Without including any images, repeat the data exactly.

◆ **Listed records**
════════

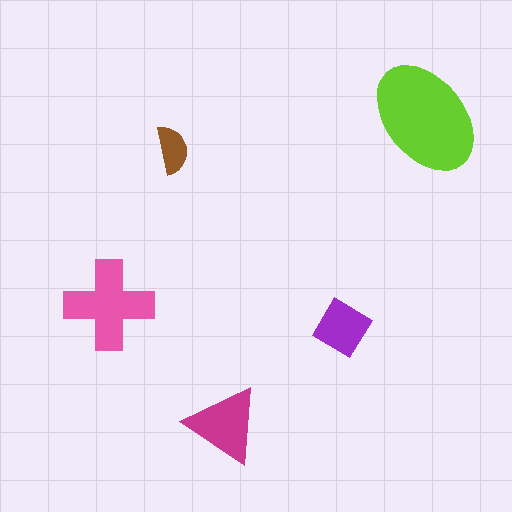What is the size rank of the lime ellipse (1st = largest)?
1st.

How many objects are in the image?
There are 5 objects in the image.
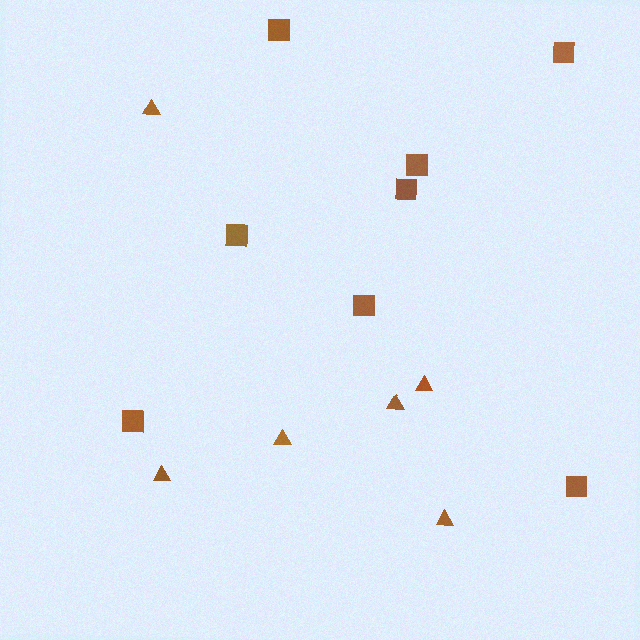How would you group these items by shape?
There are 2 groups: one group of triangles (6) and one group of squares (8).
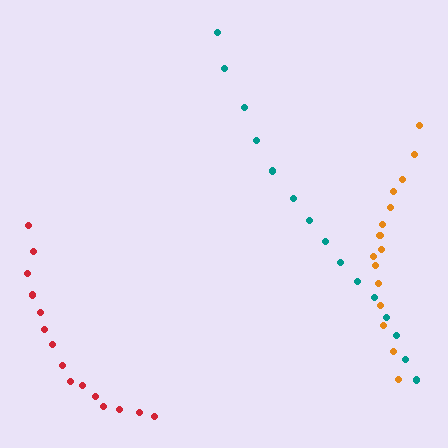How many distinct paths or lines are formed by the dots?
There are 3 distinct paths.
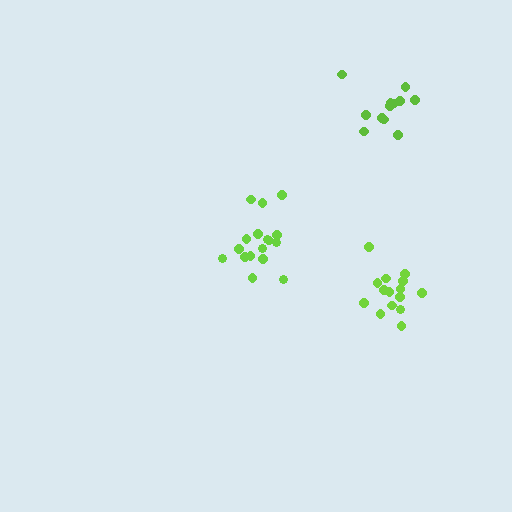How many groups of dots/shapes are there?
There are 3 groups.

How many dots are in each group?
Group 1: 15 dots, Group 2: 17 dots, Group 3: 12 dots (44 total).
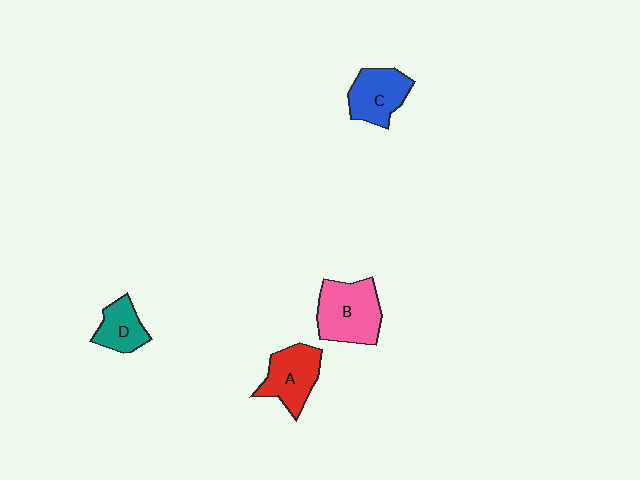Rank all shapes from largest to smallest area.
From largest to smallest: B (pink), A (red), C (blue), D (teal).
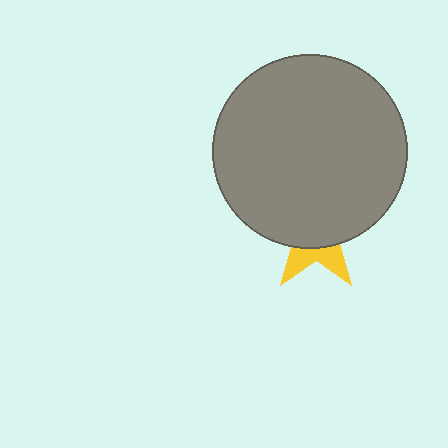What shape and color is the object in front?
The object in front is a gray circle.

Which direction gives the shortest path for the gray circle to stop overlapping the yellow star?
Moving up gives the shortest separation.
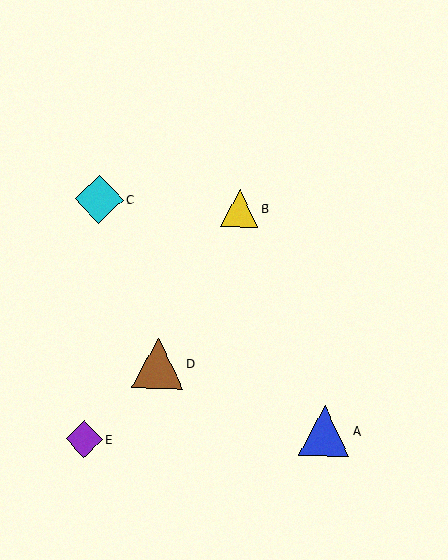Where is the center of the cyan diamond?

════════

◆ **Result**
What is the size rank of the lime ellipse (1st = largest)?
1st.

How many objects are in the image?
There are 5 objects in the image.
How would you group these items by shape?
There are 2 groups: one group of triangles (6) and one group of squares (8).
How many distinct paths or lines are formed by the dots?
There are 3 distinct paths.
How many groups of dots/shapes are there?
There are 3 groups.

How many dots are in each group?
Group 1: 15 dots, Group 2: 17 dots, Group 3: 12 dots (44 total).
Rank all shapes from largest to smallest area.
From largest to smallest: B (pink), A (red), C (blue), D (teal).
What shape and color is the object in front?
The object in front is a gray circle.

Which direction gives the shortest path for the gray circle to stop overlapping the yellow star?
Moving up gives the shortest separation.
Where is the center of the cyan diamond?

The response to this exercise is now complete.